**WORK REQUIRED**
Starting at the line with "What value does the needle", copy each line through the last one below exactly as written, without any pictures.

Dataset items
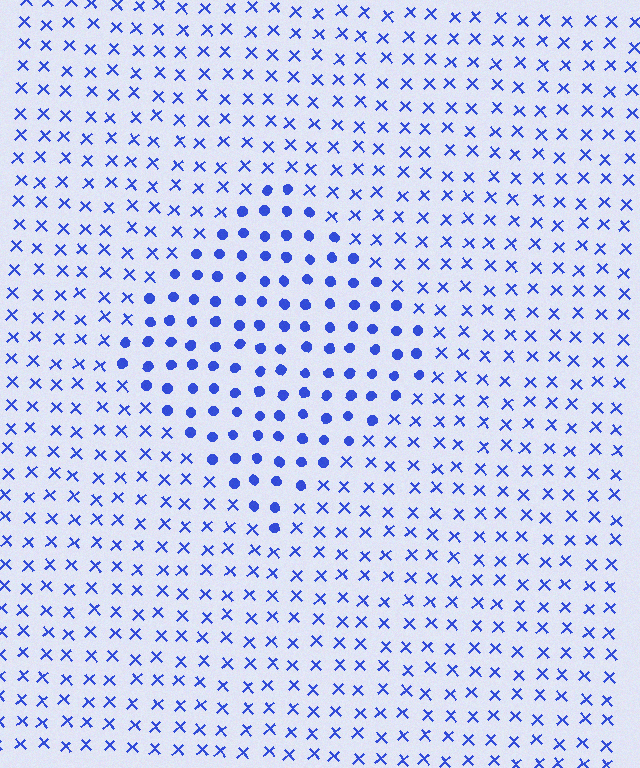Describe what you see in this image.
The image is filled with small blue elements arranged in a uniform grid. A diamond-shaped region contains circles, while the surrounding area contains X marks. The boundary is defined purely by the change in element shape.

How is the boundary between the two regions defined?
The boundary is defined by a change in element shape: circles inside vs. X marks outside. All elements share the same color and spacing.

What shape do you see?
I see a diamond.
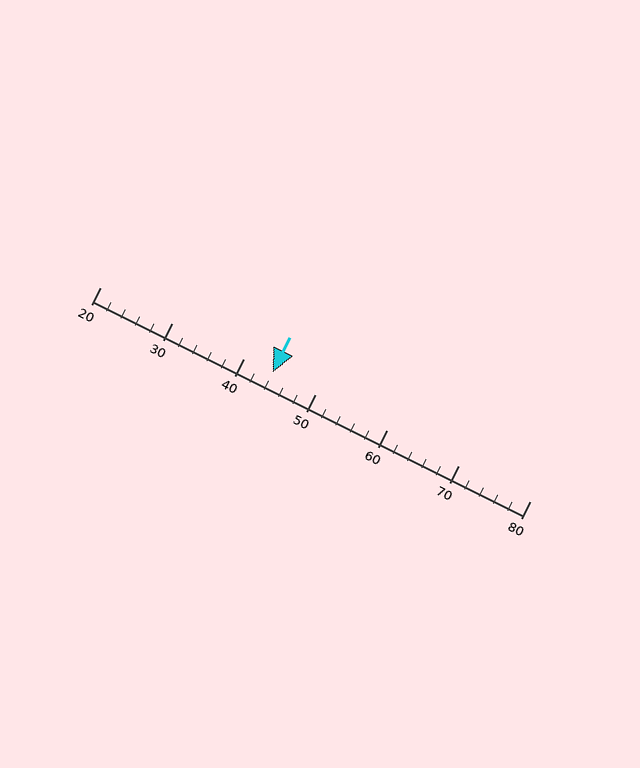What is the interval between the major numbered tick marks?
The major tick marks are spaced 10 units apart.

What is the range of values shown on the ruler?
The ruler shows values from 20 to 80.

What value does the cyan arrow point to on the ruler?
The cyan arrow points to approximately 44.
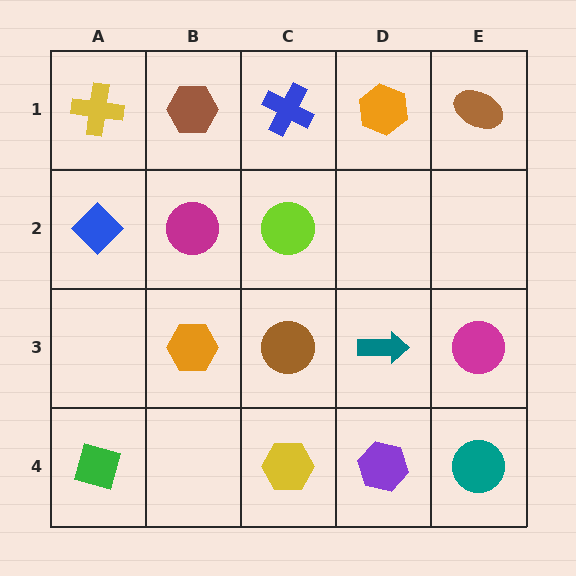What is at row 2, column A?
A blue diamond.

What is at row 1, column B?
A brown hexagon.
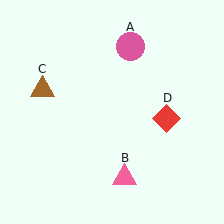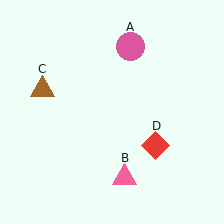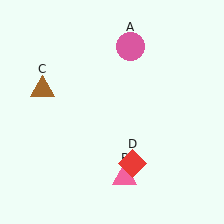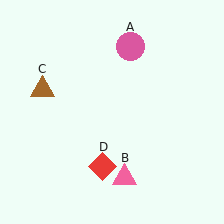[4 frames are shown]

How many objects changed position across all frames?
1 object changed position: red diamond (object D).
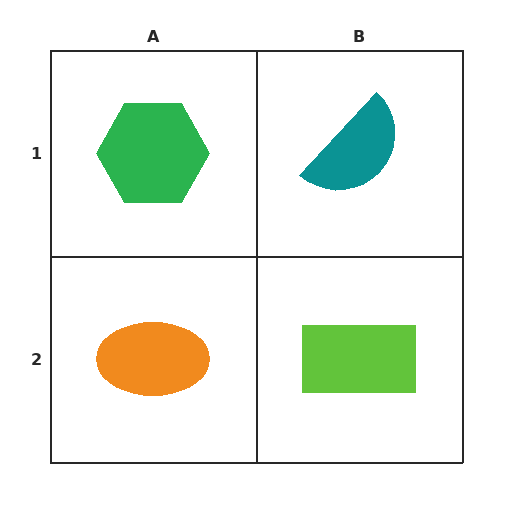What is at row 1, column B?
A teal semicircle.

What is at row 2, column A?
An orange ellipse.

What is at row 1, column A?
A green hexagon.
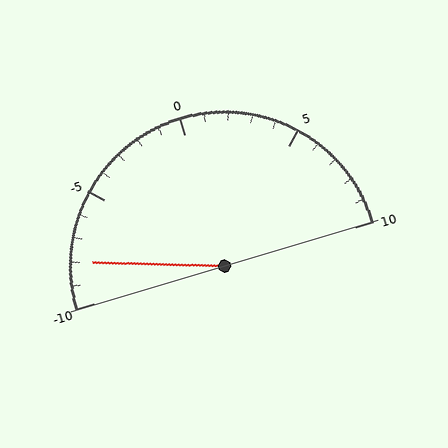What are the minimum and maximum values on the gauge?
The gauge ranges from -10 to 10.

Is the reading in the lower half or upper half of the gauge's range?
The reading is in the lower half of the range (-10 to 10).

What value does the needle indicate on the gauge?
The needle indicates approximately -8.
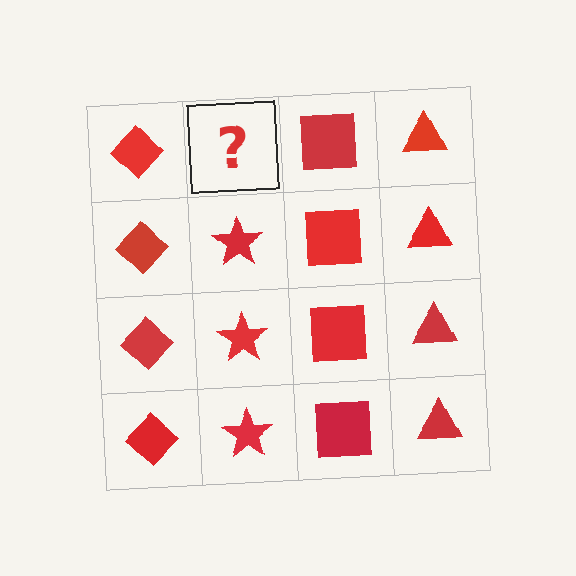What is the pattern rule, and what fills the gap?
The rule is that each column has a consistent shape. The gap should be filled with a red star.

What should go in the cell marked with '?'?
The missing cell should contain a red star.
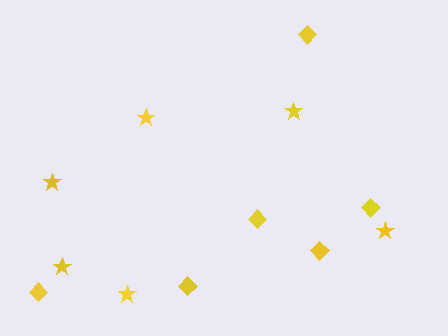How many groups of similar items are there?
There are 2 groups: one group of diamonds (6) and one group of stars (6).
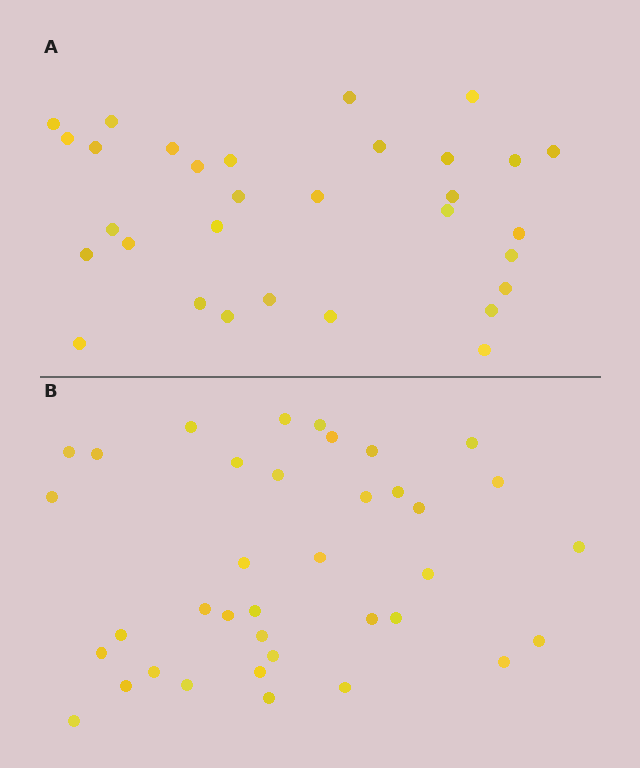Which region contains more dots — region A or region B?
Region B (the bottom region) has more dots.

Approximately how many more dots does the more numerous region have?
Region B has about 6 more dots than region A.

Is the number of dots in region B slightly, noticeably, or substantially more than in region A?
Region B has only slightly more — the two regions are fairly close. The ratio is roughly 1.2 to 1.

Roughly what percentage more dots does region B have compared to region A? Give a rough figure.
About 20% more.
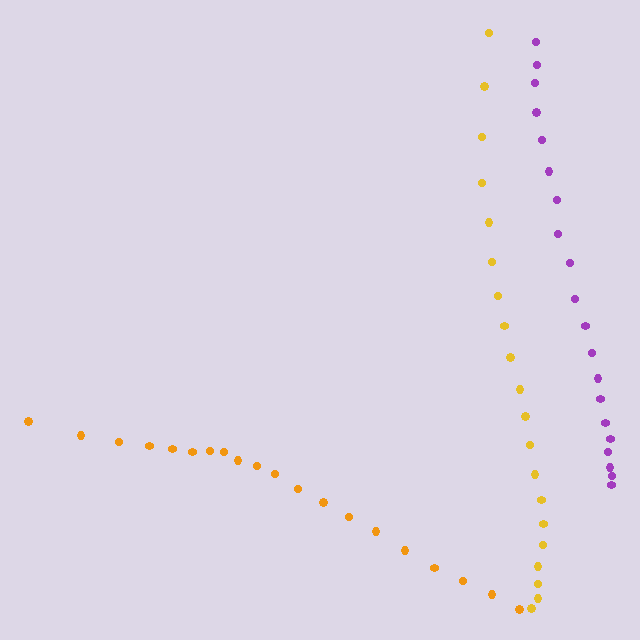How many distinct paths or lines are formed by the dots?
There are 3 distinct paths.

**RIGHT ANSWER**
What value does the needle indicate on the gauge?
The needle indicates approximately -8.
What is the pattern rule, and what fills the gap?
The rule is that each column has a consistent shape. The gap should be filled with a red star.

What should go in the cell marked with '?'?
The missing cell should contain a red star.
How many groups of similar items are there?
There are 2 groups: one group of diamonds (6) and one group of stars (6).
Which region contains more dots — region A or region B?
Region B (the bottom region) has more dots.

Approximately how many more dots does the more numerous region have?
Region B has about 6 more dots than region A.

Is the number of dots in region B slightly, noticeably, or substantially more than in region A?
Region B has only slightly more — the two regions are fairly close. The ratio is roughly 1.2 to 1.

Roughly what percentage more dots does region B have compared to region A? Give a rough figure.
About 20% more.
How many distinct paths or lines are formed by the dots?
There are 3 distinct paths.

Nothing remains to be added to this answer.